------ Input ------
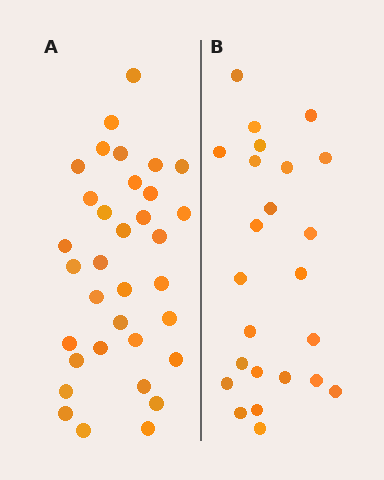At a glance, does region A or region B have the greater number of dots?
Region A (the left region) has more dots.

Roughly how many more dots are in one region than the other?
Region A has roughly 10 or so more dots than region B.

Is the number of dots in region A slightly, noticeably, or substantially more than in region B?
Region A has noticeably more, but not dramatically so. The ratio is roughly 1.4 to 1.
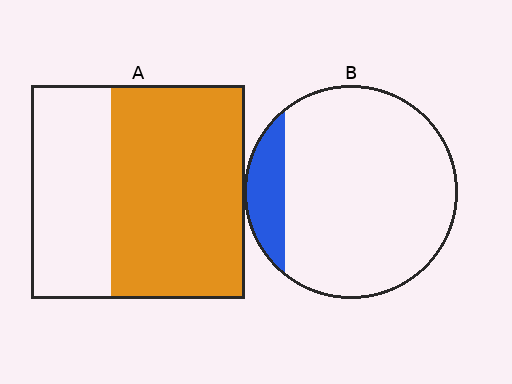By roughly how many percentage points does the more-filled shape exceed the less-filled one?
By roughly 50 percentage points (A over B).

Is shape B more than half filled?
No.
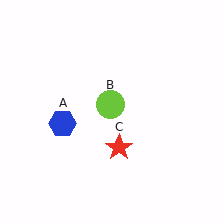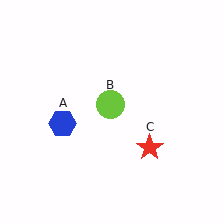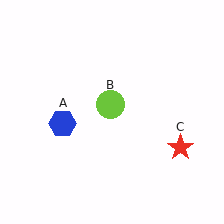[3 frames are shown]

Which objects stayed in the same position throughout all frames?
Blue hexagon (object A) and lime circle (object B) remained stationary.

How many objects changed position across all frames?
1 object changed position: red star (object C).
------
------ Input ------
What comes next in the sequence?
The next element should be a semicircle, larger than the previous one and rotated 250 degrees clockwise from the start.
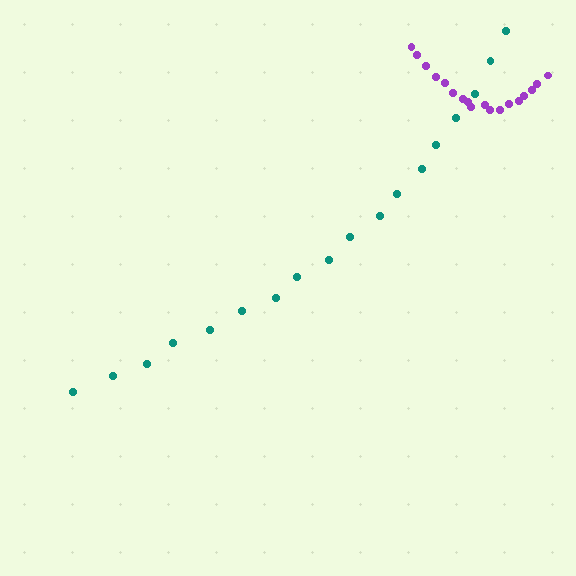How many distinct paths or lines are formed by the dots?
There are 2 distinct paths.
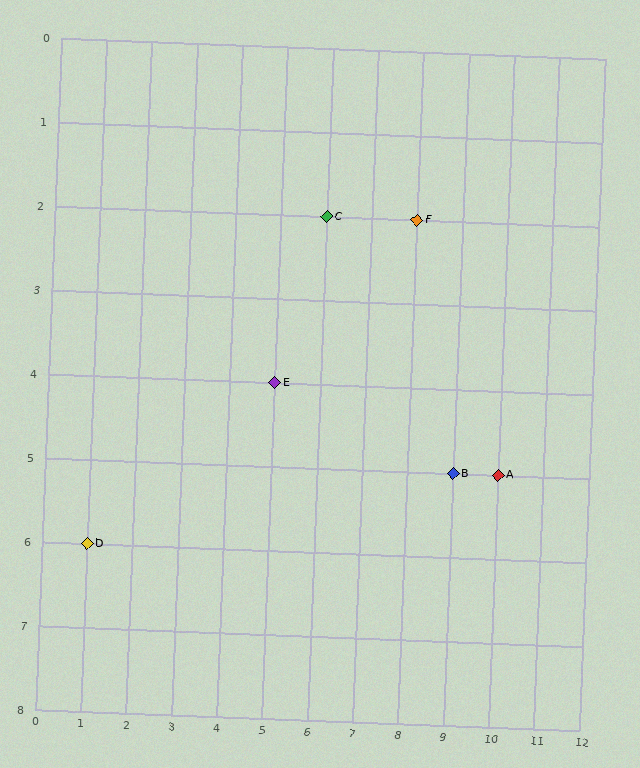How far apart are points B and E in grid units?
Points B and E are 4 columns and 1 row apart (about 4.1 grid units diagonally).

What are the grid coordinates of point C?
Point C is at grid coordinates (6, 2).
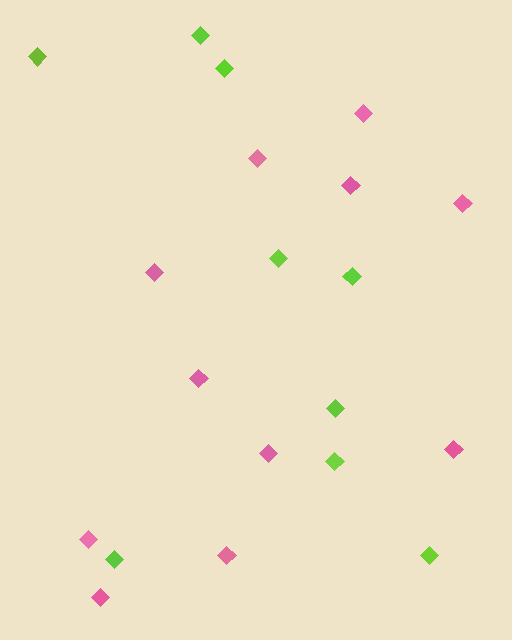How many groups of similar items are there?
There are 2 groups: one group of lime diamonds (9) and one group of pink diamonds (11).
------
The request: Output exactly the lines above, from the line with "At a glance, does" to the line with "[3 frames are shown]", both included; skip the pictures.

Written response:
At a glance, does region A or region B have the greater number of dots?
Region A (the left region) has more dots.

Roughly how many more dots are in one region than the other?
Region A has roughly 10 or so more dots than region B.

Is the number of dots in region A slightly, noticeably, or substantially more than in region B?
Region A has noticeably more, but not dramatically so. The ratio is roughly 1.4 to 1.
By roughly how many percentage points does the more-filled shape exceed the less-filled one?
By roughly 50 percentage points (A over B).

Is shape B more than half filled?
No.
[3 frames are shown]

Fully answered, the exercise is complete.